-- Supplied information start --

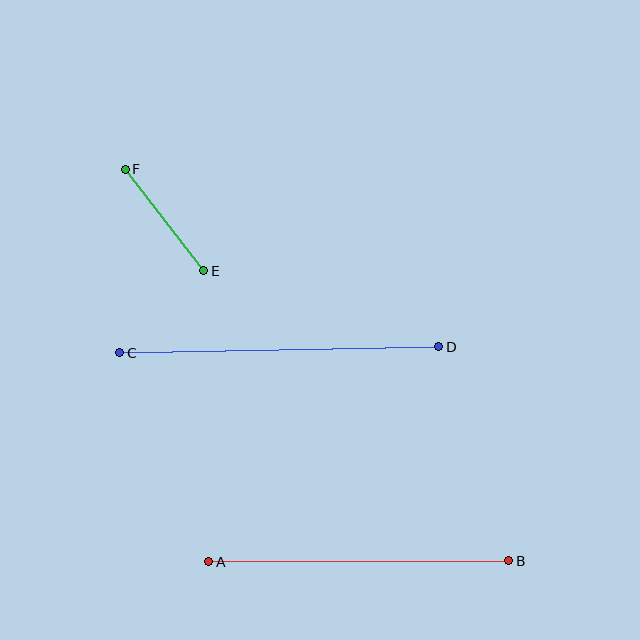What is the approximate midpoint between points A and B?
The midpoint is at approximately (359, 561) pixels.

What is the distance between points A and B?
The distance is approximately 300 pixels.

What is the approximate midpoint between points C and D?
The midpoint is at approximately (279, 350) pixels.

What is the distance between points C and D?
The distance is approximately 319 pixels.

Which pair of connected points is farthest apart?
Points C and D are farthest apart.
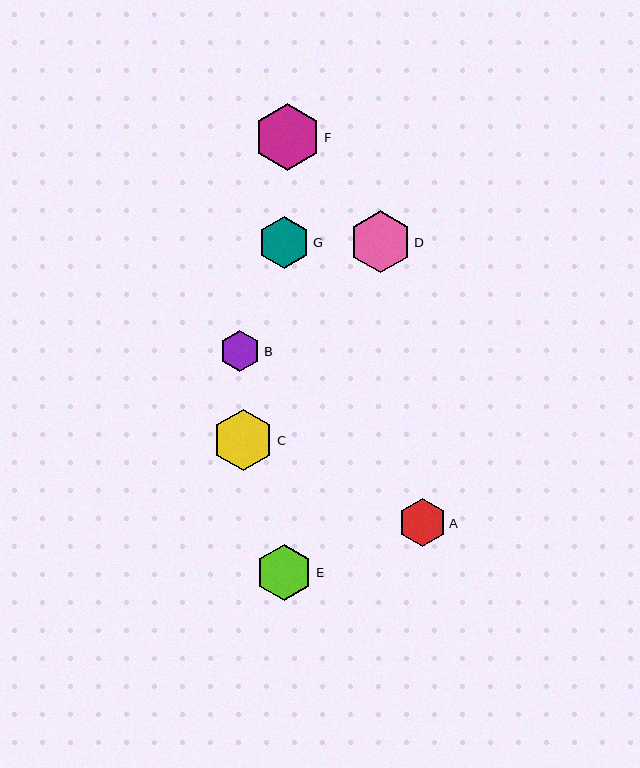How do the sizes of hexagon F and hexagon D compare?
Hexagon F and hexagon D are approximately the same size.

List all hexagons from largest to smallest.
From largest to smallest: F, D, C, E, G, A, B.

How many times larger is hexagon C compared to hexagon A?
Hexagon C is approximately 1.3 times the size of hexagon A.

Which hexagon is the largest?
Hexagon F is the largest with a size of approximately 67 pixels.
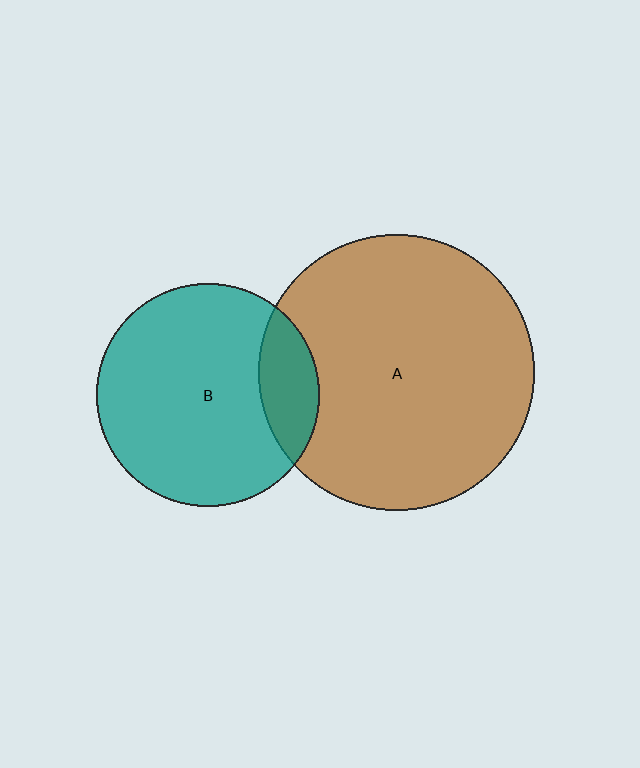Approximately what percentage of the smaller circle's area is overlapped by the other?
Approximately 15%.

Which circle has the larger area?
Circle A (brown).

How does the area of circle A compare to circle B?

-- Supplied information end --

● **Exercise aim**:
Copy the records exactly. Skip the pictures.

● **Written solution**:
What is the approximate midpoint between points A and B?
The midpoint is at approximately (359, 561) pixels.

What is the distance between points A and B?
The distance is approximately 300 pixels.

What is the approximate midpoint between points C and D?
The midpoint is at approximately (279, 350) pixels.

What is the distance between points C and D?
The distance is approximately 319 pixels.

Which pair of connected points is farthest apart?
Points C and D are farthest apart.
How do the sizes of hexagon F and hexagon D compare?
Hexagon F and hexagon D are approximately the same size.

List all hexagons from largest to smallest.
From largest to smallest: F, D, C, E, G, A, B.

How many times larger is hexagon C compared to hexagon A?
Hexagon C is approximately 1.3 times the size of hexagon A.

Which hexagon is the largest?
Hexagon F is the largest with a size of approximately 67 pixels.
Approximately what percentage of the smaller circle's area is overlapped by the other?
Approximately 15%.

Which circle has the larger area?
Circle A (brown).

How does the area of circle A compare to circle B?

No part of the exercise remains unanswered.